Recorded data:
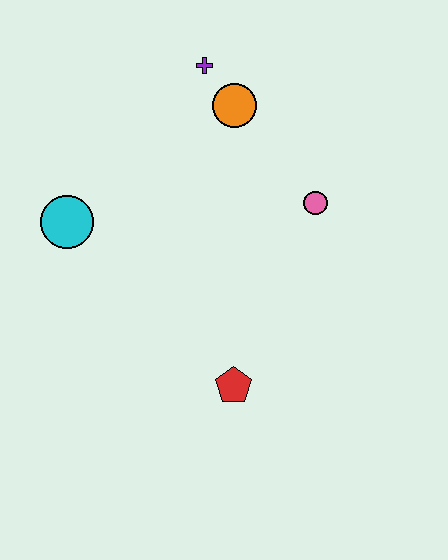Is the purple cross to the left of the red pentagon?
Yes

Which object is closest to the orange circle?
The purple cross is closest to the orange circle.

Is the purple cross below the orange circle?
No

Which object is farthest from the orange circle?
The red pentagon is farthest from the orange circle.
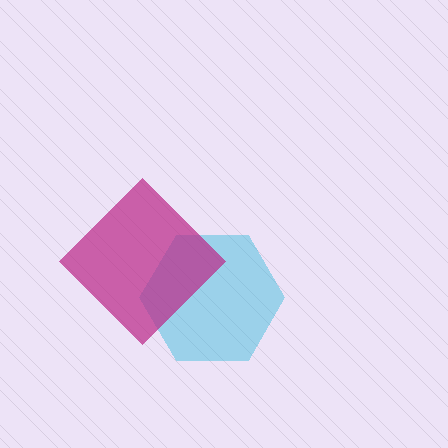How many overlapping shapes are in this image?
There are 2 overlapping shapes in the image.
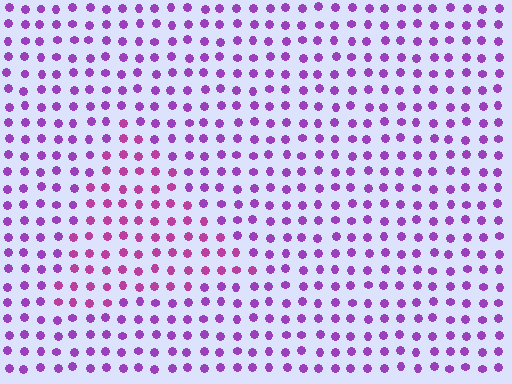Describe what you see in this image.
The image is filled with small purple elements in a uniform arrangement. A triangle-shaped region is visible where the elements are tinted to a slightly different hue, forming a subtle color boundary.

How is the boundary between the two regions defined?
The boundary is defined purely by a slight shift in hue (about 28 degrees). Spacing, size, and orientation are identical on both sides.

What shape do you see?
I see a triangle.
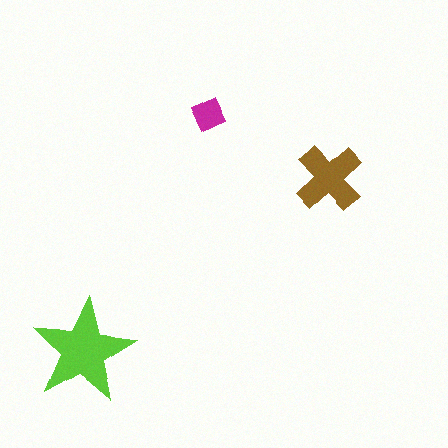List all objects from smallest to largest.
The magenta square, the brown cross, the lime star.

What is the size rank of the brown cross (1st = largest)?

Set task: Every entry above is to be set down exactly; the pictures are to be left out.

Full solution:
Is the purple cross to the left of the red pentagon?
Yes

Which object is closest to the orange circle?
The purple cross is closest to the orange circle.

Is the purple cross below the orange circle?
No

Which object is farthest from the orange circle?
The red pentagon is farthest from the orange circle.
How many overlapping shapes are in this image?
There are 2 overlapping shapes in the image.
Describe what you see in this image.
The image is filled with small purple elements in a uniform arrangement. A triangle-shaped region is visible where the elements are tinted to a slightly different hue, forming a subtle color boundary.

How is the boundary between the two regions defined?
The boundary is defined purely by a slight shift in hue (about 28 degrees). Spacing, size, and orientation are identical on both sides.

What shape do you see?
I see a triangle.
List all objects from smallest to largest.
The magenta square, the brown cross, the lime star.

What is the size rank of the brown cross (1st = largest)?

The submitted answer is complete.